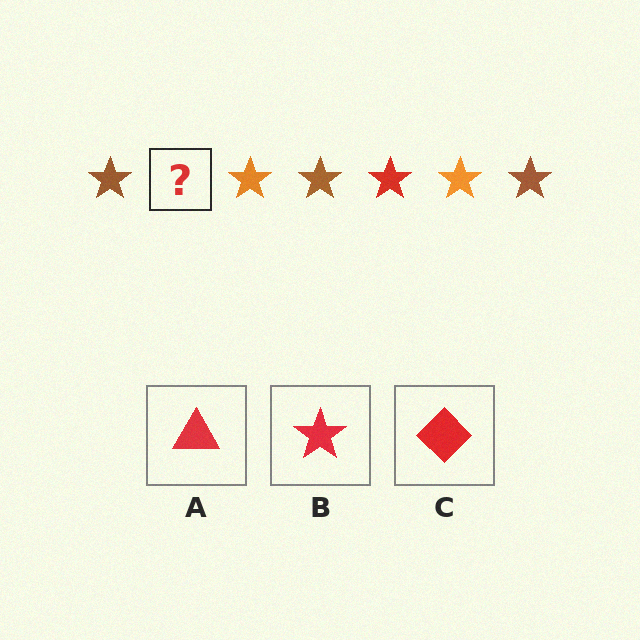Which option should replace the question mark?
Option B.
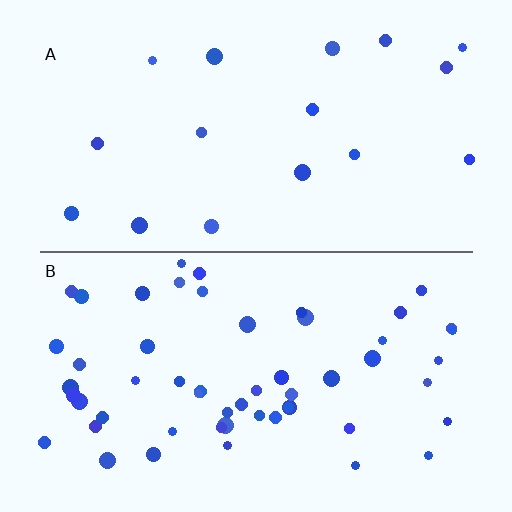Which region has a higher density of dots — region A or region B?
B (the bottom).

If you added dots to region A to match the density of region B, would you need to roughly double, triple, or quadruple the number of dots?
Approximately triple.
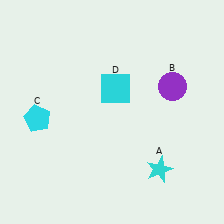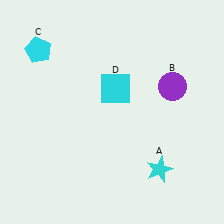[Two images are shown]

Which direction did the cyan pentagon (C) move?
The cyan pentagon (C) moved up.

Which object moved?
The cyan pentagon (C) moved up.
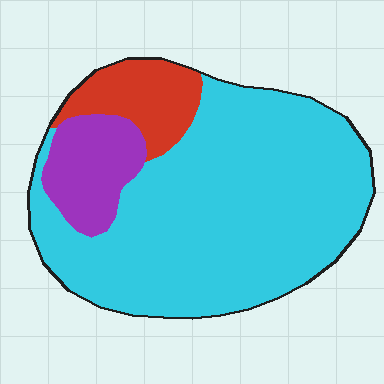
----------
* WORK TO COMPLETE: Reproduce all of the material above word for word. Omit the pictures.

* SOLUTION BELOW:
Which option should replace the question mark?
Option B.
Which region has a higher density of dots — region A or region B?
B (the bottom).

If you added dots to region A to match the density of region B, would you need to roughly double, triple, or quadruple the number of dots?
Approximately triple.
[Two images are shown]

Which direction did the cyan pentagon (C) move?
The cyan pentagon (C) moved up.

Which object moved?
The cyan pentagon (C) moved up.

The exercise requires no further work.